What is needed —
Locate the line containing "Which point is closest to the bottom-right", then please write out that line and all the lines below it in the entries exactly.

— START Data for this exercise —

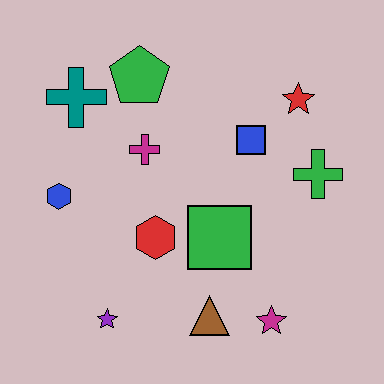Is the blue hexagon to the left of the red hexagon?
Yes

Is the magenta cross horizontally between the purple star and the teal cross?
No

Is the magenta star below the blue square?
Yes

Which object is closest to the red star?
The blue square is closest to the red star.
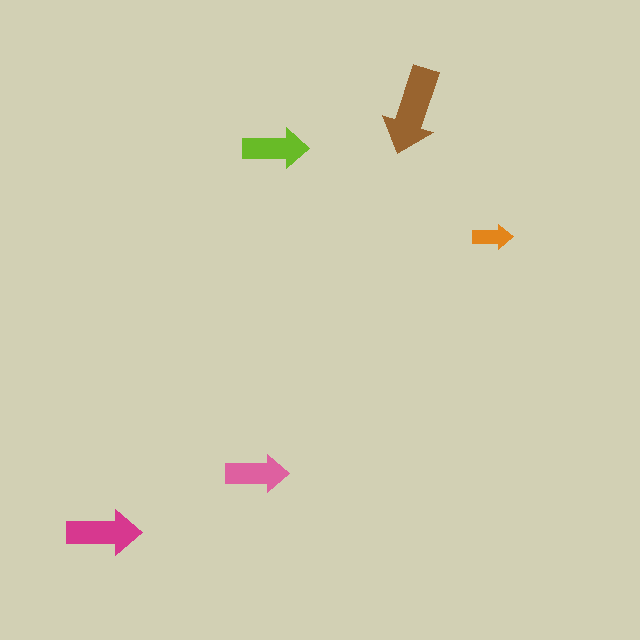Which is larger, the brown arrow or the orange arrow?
The brown one.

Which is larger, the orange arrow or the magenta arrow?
The magenta one.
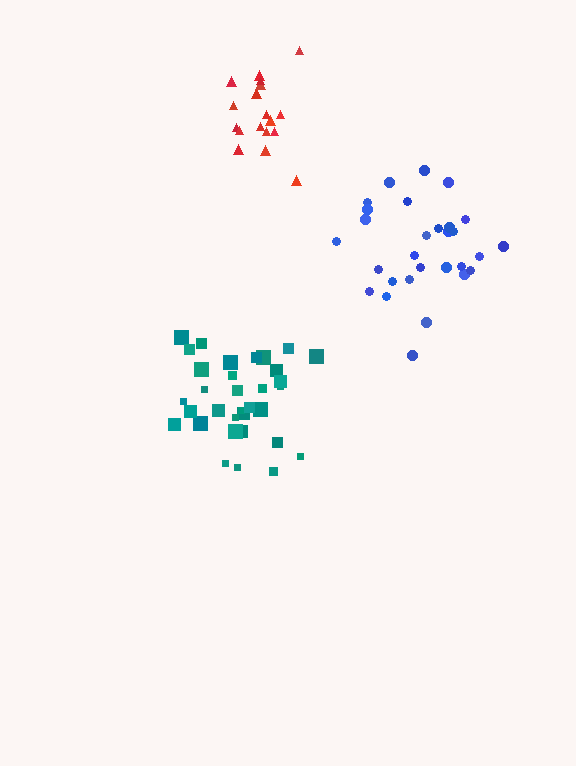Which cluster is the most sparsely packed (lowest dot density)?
Blue.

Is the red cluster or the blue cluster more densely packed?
Red.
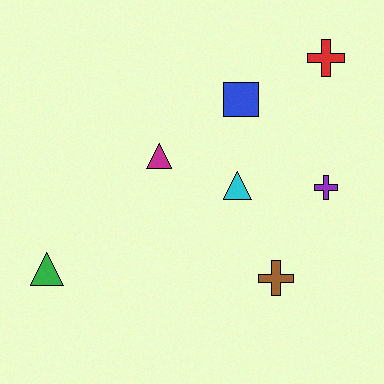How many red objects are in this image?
There is 1 red object.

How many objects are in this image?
There are 7 objects.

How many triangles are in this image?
There are 3 triangles.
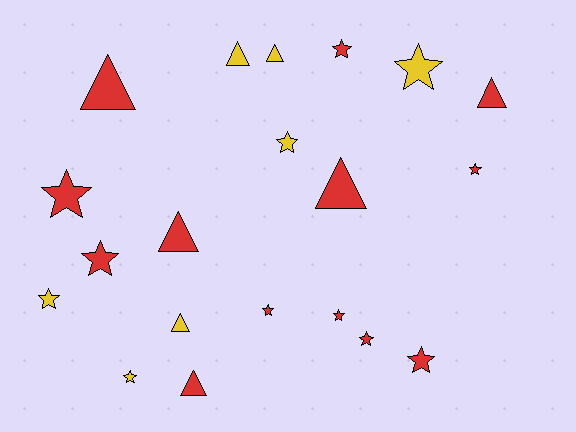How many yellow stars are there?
There are 4 yellow stars.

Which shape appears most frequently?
Star, with 12 objects.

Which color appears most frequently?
Red, with 13 objects.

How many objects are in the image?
There are 20 objects.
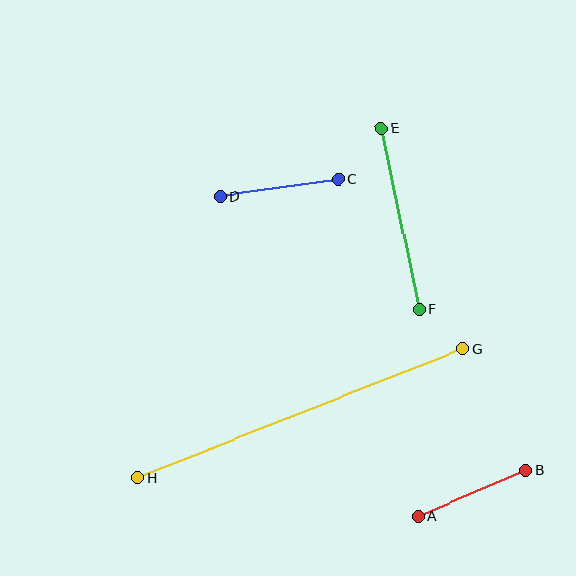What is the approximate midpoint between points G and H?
The midpoint is at approximately (300, 414) pixels.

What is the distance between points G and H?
The distance is approximately 349 pixels.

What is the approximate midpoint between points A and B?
The midpoint is at approximately (472, 493) pixels.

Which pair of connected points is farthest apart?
Points G and H are farthest apart.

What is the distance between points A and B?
The distance is approximately 117 pixels.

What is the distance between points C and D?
The distance is approximately 119 pixels.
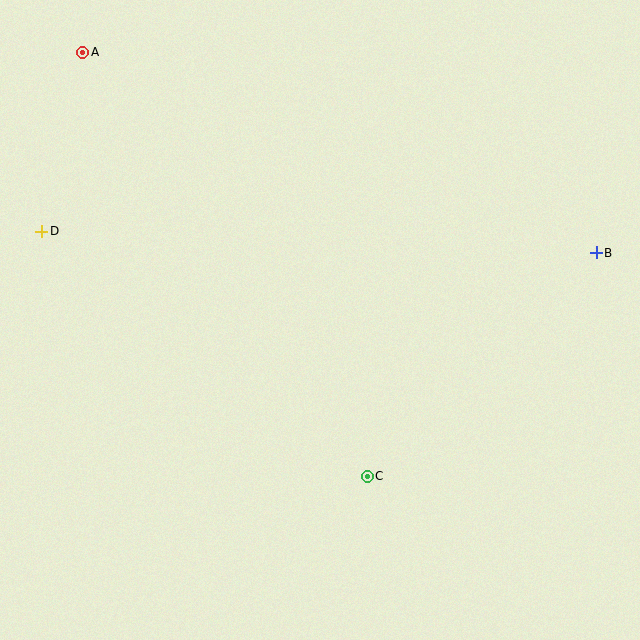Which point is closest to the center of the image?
Point C at (367, 476) is closest to the center.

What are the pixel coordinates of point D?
Point D is at (42, 231).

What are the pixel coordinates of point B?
Point B is at (596, 253).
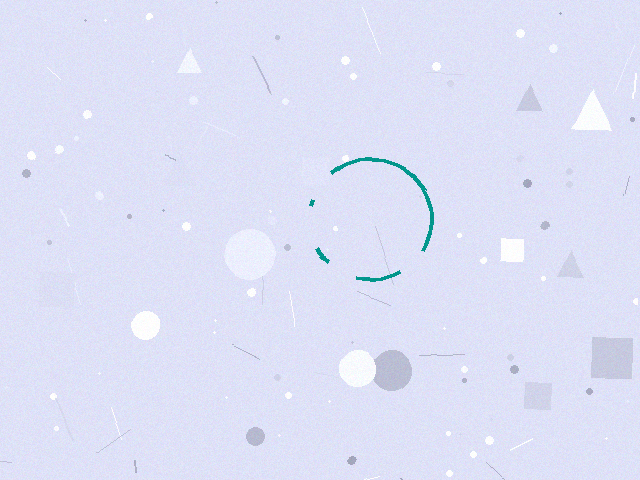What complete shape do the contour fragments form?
The contour fragments form a circle.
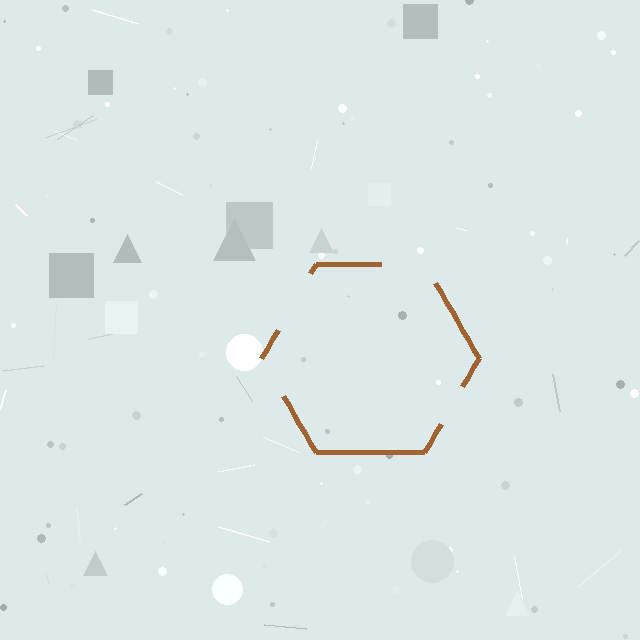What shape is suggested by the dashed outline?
The dashed outline suggests a hexagon.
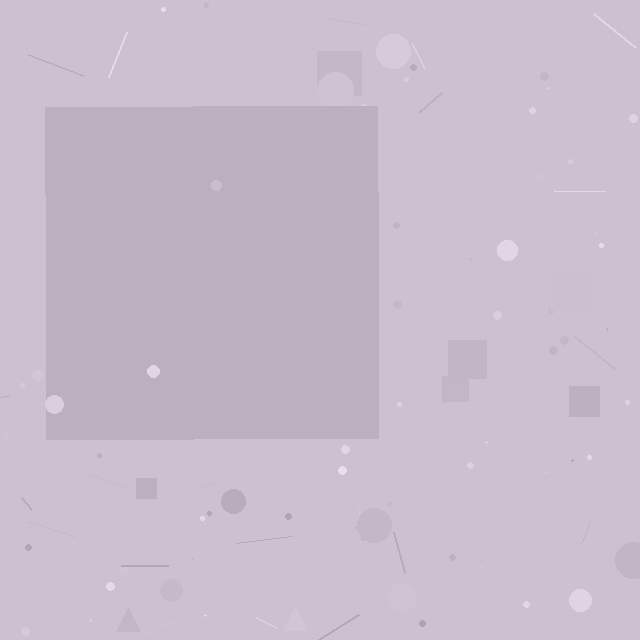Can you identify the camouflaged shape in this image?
The camouflaged shape is a square.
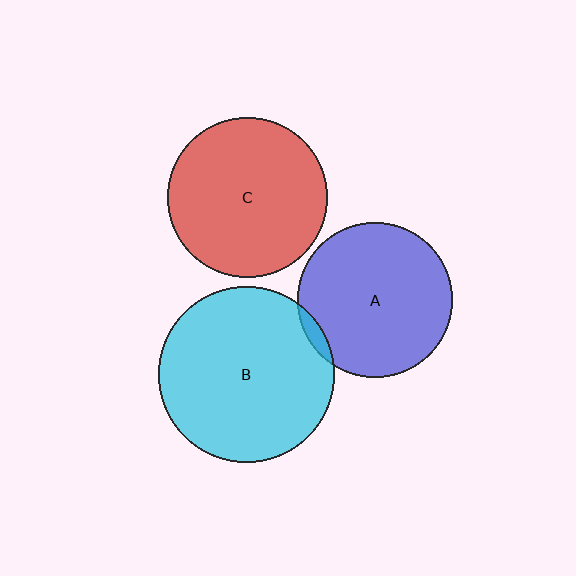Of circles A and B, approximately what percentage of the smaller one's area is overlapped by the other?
Approximately 5%.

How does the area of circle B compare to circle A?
Approximately 1.3 times.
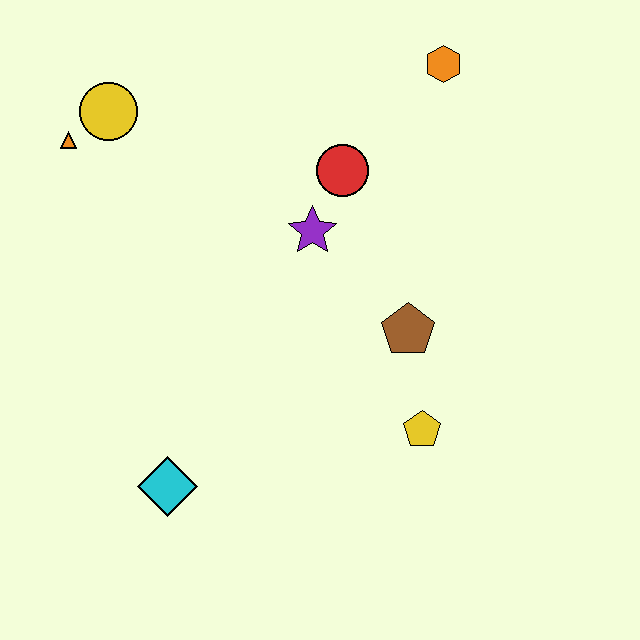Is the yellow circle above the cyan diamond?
Yes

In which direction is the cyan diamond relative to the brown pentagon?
The cyan diamond is to the left of the brown pentagon.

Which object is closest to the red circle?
The purple star is closest to the red circle.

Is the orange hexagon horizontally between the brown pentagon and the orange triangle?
No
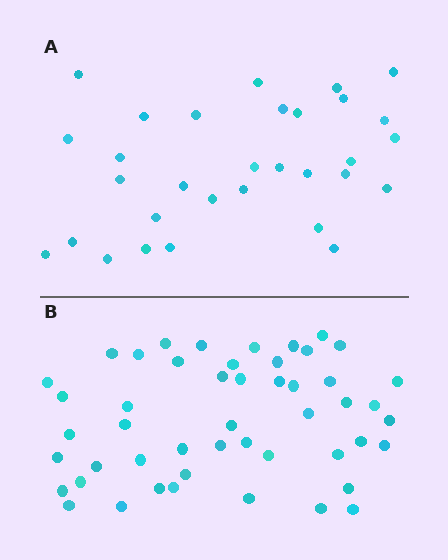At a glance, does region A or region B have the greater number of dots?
Region B (the bottom region) has more dots.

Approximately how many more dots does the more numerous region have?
Region B has approximately 20 more dots than region A.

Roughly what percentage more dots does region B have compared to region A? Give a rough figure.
About 60% more.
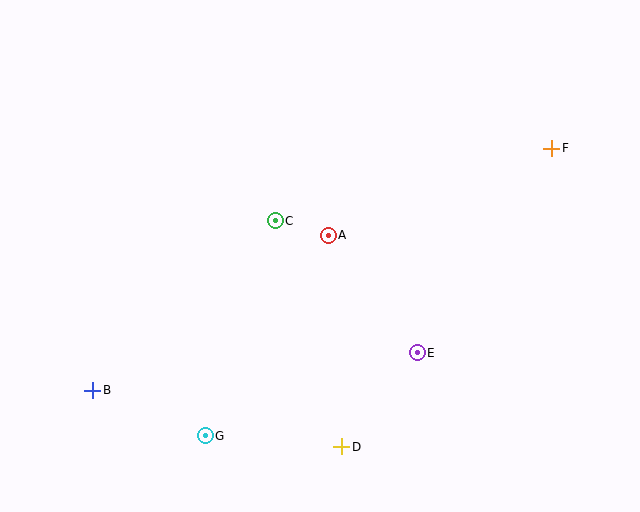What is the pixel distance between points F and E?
The distance between F and E is 245 pixels.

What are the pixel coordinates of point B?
Point B is at (93, 390).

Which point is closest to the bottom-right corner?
Point E is closest to the bottom-right corner.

— END Data for this exercise —

Task output —
Which point is closest to the bottom-right corner?
Point E is closest to the bottom-right corner.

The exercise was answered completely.